**Stored data:**
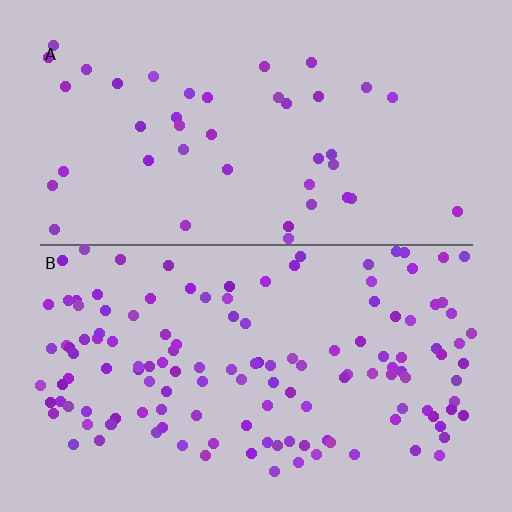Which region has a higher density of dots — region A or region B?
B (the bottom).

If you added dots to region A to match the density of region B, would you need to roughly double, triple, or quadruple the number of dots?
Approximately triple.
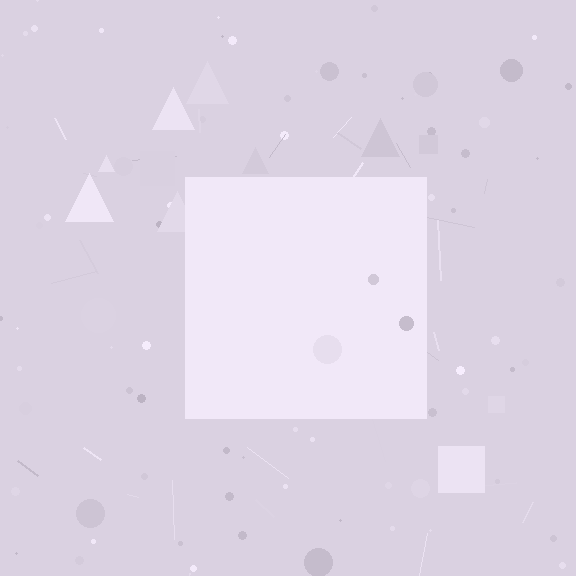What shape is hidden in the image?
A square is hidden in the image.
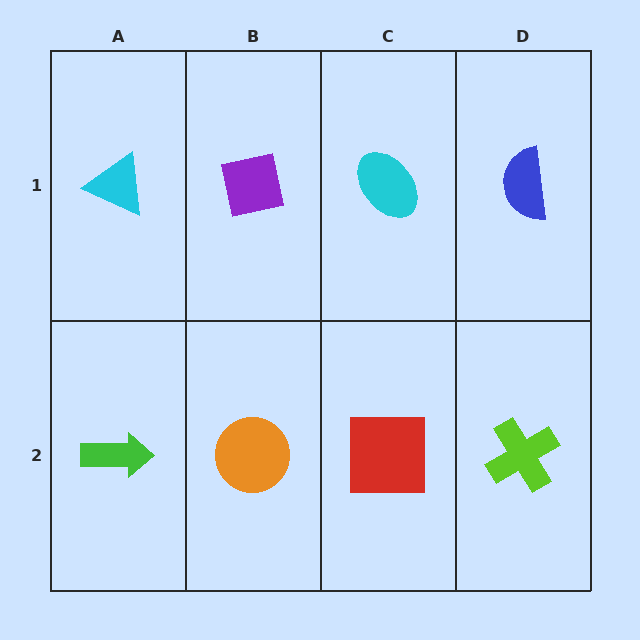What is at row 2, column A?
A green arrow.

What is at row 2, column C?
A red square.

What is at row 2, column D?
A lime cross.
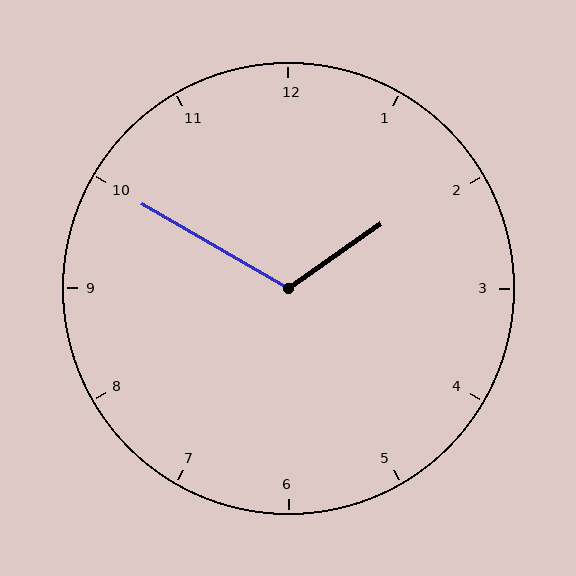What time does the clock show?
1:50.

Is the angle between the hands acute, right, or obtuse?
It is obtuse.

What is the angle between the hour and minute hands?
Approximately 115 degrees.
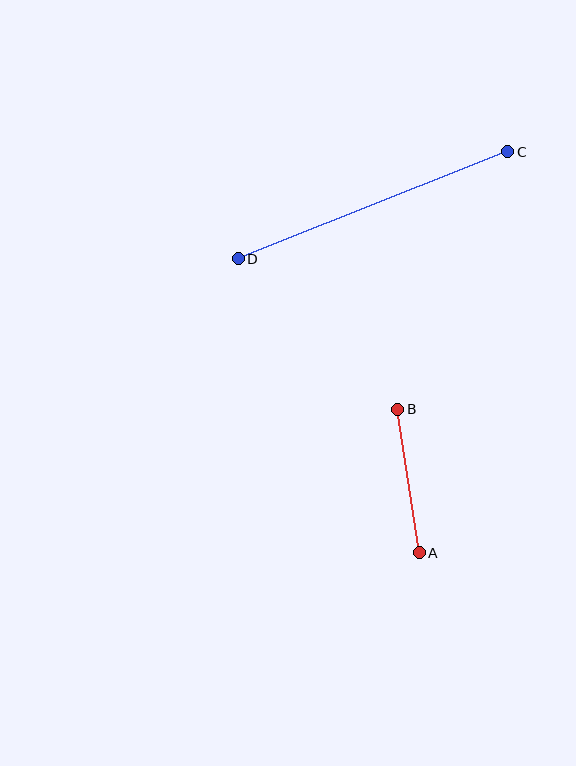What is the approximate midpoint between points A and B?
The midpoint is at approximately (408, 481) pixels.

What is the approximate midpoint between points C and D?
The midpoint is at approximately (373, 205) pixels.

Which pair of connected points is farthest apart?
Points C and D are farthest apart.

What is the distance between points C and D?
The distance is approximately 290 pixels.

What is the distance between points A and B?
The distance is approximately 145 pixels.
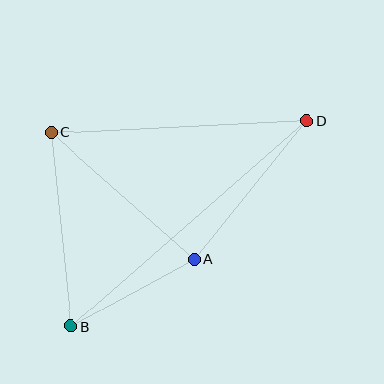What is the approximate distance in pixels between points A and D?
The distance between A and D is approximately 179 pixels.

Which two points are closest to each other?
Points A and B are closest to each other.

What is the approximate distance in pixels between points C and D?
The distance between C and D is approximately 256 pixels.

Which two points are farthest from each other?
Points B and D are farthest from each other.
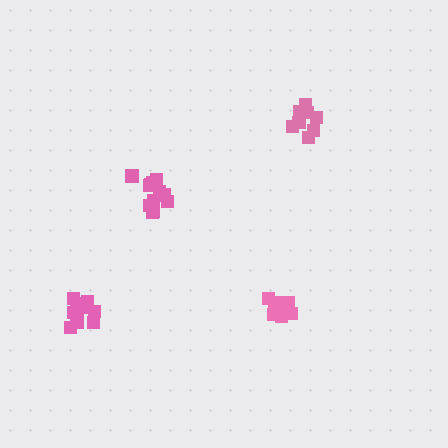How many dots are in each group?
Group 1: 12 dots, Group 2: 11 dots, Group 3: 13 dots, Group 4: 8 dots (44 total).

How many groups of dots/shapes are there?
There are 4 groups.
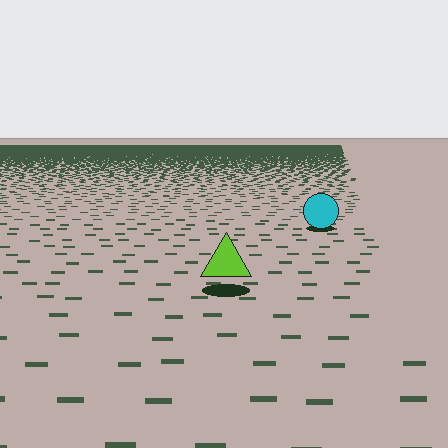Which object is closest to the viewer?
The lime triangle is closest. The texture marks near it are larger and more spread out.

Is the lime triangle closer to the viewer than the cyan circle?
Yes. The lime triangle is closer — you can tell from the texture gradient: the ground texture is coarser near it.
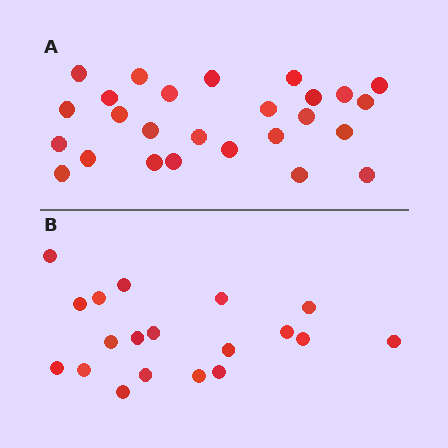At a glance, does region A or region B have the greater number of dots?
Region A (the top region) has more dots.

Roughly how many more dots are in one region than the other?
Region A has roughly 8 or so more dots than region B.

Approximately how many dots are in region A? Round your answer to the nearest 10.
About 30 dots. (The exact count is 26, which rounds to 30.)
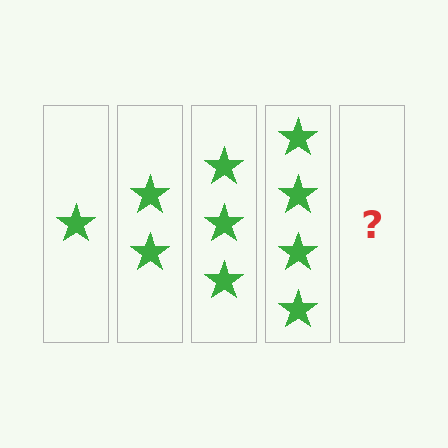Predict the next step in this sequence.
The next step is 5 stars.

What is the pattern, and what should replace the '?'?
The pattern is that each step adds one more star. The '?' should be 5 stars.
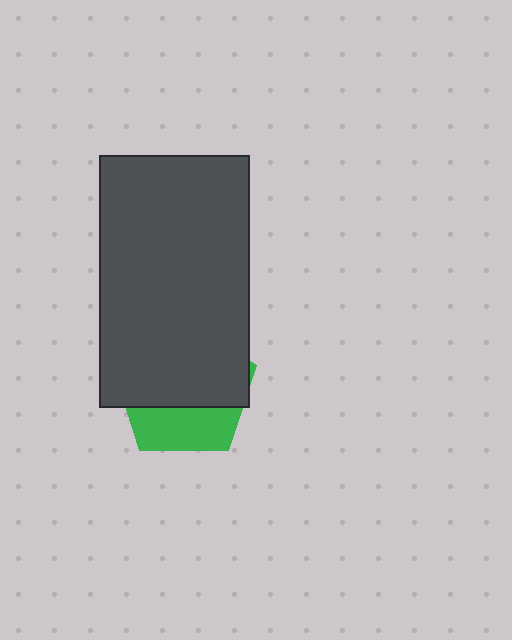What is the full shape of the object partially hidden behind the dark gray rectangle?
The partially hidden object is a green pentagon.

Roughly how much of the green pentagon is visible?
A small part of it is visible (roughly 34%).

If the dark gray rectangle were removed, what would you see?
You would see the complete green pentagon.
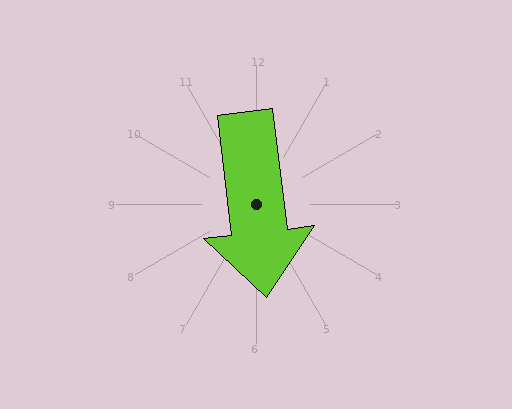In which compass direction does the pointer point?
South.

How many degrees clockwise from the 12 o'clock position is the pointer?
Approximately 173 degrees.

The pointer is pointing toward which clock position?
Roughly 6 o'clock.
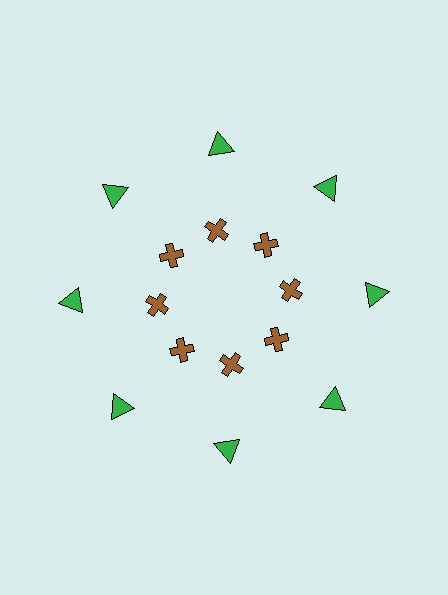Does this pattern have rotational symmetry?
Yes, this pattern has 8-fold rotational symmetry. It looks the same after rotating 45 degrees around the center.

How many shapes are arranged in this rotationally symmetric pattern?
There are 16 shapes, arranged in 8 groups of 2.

**Problem requirements:** Using the records above, copy exactly and only the lines from the line with "How many degrees" through the end, both included; leave every picture out.

**Solution to this exercise:**
How many degrees clockwise from the 12 o'clock position is the pointer?
Approximately 173 degrees.

The pointer is pointing toward which clock position?
Roughly 6 o'clock.
Does this pattern have rotational symmetry?
Yes, this pattern has 8-fold rotational symmetry. It looks the same after rotating 45 degrees around the center.

How many shapes are arranged in this rotationally symmetric pattern?
There are 16 shapes, arranged in 8 groups of 2.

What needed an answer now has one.